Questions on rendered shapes
-.-.-

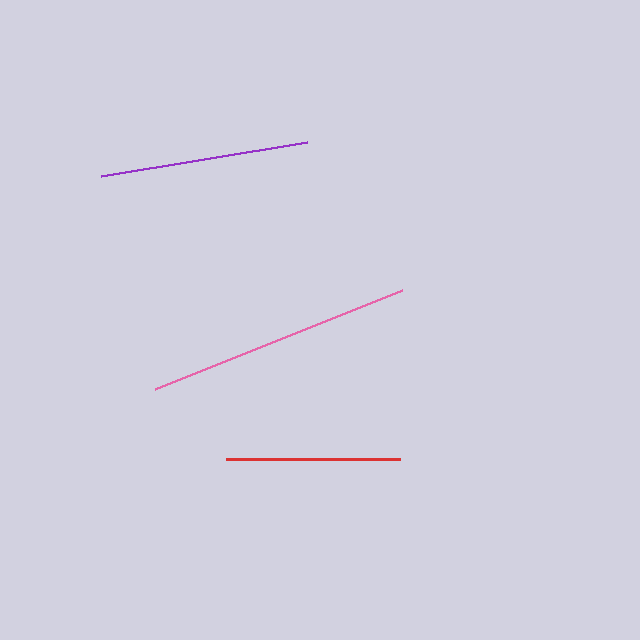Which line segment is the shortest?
The red line is the shortest at approximately 174 pixels.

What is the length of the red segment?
The red segment is approximately 174 pixels long.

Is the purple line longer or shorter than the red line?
The purple line is longer than the red line.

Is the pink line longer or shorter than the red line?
The pink line is longer than the red line.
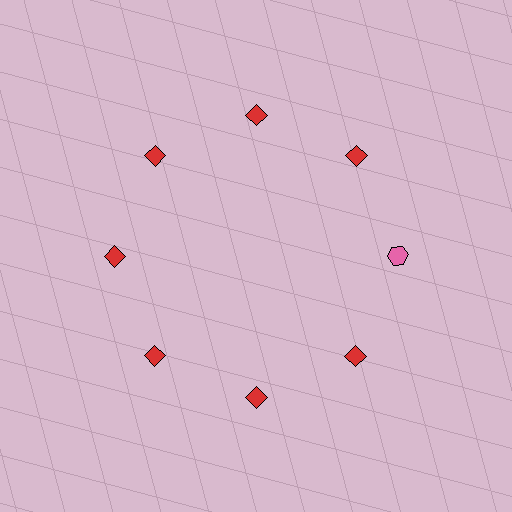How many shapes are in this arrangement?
There are 8 shapes arranged in a ring pattern.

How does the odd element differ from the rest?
It differs in both color (pink instead of red) and shape (hexagon instead of diamond).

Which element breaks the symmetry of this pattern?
The pink hexagon at roughly the 3 o'clock position breaks the symmetry. All other shapes are red diamonds.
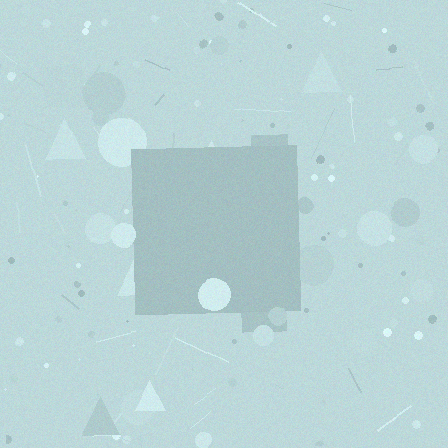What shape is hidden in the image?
A square is hidden in the image.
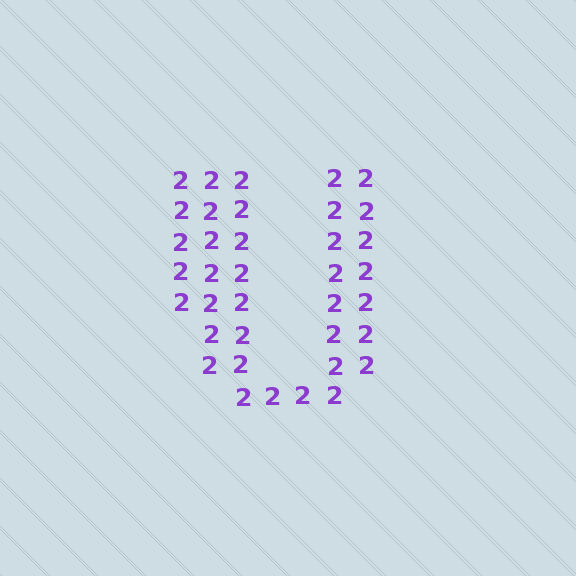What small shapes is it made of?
It is made of small digit 2's.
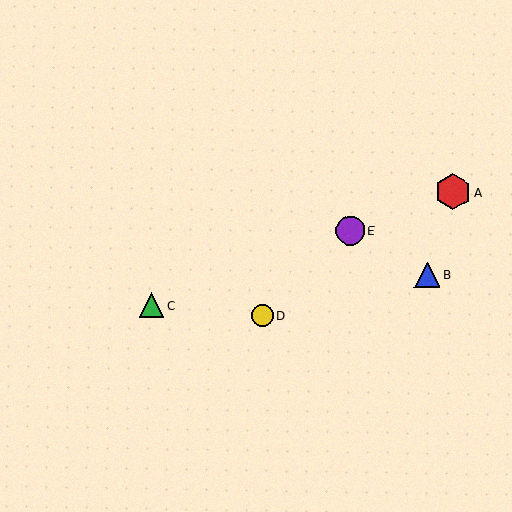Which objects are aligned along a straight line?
Objects A, C, E are aligned along a straight line.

-.-.-

To be done » Copy the whole listing above word for word but do not carry over the pictures.

Task answer »
Which line segment is the shortest?
The red line is the shortest at approximately 174 pixels.

What is the length of the red segment?
The red segment is approximately 174 pixels long.

Is the purple line longer or shorter than the red line?
The purple line is longer than the red line.

Is the pink line longer or shorter than the red line?
The pink line is longer than the red line.
How many shapes are in this arrangement?
There are 8 shapes arranged in a ring pattern.

How does the odd element differ from the rest?
It differs in both color (pink instead of red) and shape (hexagon instead of diamond).

Which element breaks the symmetry of this pattern?
The pink hexagon at roughly the 3 o'clock position breaks the symmetry. All other shapes are red diamonds.
What shape is hidden in the image?
A square is hidden in the image.
What small shapes is it made of?
It is made of small digit 2's.
Which objects are aligned along a straight line?
Objects A, C, E are aligned along a straight line.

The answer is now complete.